* [About this exercise] Give the entries again exactly. Skip the pictures.
[Source data]
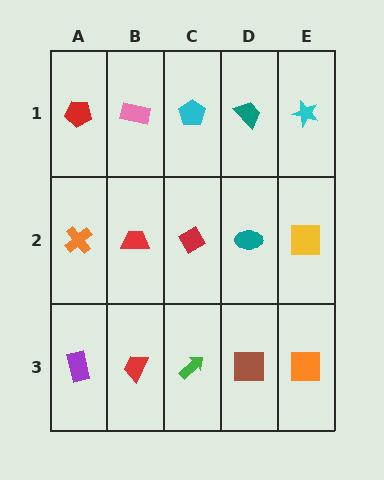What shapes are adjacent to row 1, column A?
An orange cross (row 2, column A), a pink rectangle (row 1, column B).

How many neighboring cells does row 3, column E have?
2.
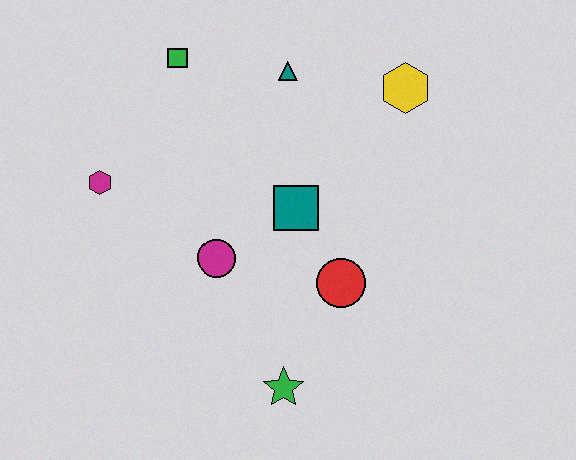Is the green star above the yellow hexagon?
No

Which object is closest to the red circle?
The teal square is closest to the red circle.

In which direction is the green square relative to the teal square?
The green square is above the teal square.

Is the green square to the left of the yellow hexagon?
Yes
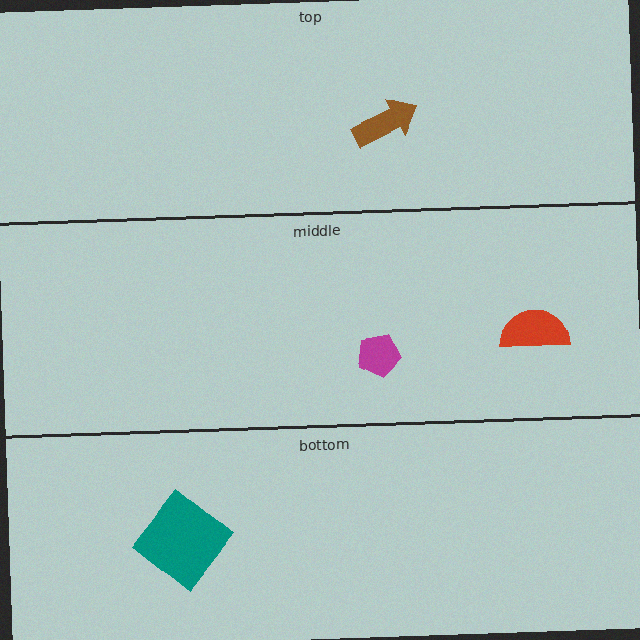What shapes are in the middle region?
The red semicircle, the magenta pentagon.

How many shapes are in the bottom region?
1.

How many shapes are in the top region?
1.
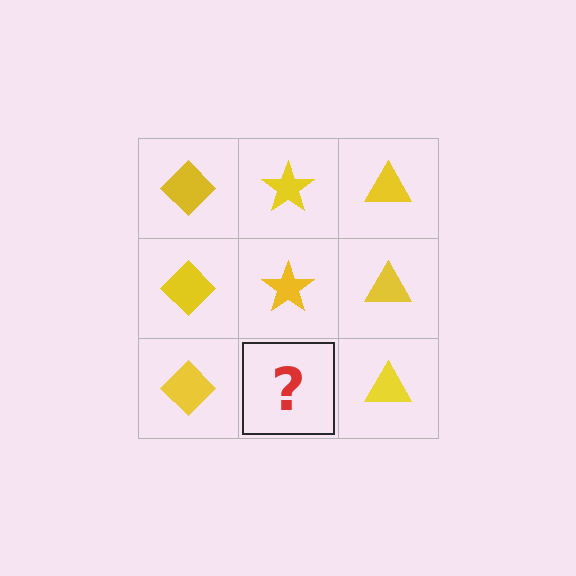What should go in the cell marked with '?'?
The missing cell should contain a yellow star.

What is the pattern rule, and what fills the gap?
The rule is that each column has a consistent shape. The gap should be filled with a yellow star.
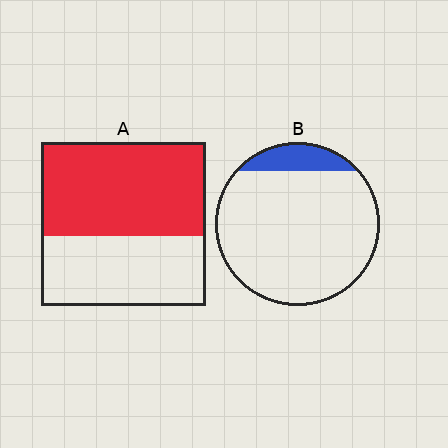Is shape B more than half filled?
[/Source data]
* [Result]
What shapes are adjacent to row 1, column A?
An orange cross (row 2, column A), a pink rectangle (row 1, column B).

How many neighboring cells does row 3, column E have?
2.
Is the green star above the yellow hexagon?
No

Which object is closest to the red circle?
The teal square is closest to the red circle.

In which direction is the green square relative to the teal square?
The green square is above the teal square.

Is the green square to the left of the yellow hexagon?
Yes
What shapes are in the middle region?
The red semicircle, the magenta pentagon.

How many shapes are in the bottom region?
1.

How many shapes are in the top region?
1.
What should go in the cell marked with '?'?
The missing cell should contain a yellow star.

What is the pattern rule, and what fills the gap?
The rule is that each column has a consistent shape. The gap should be filled with a yellow star.
Is shape B more than half filled?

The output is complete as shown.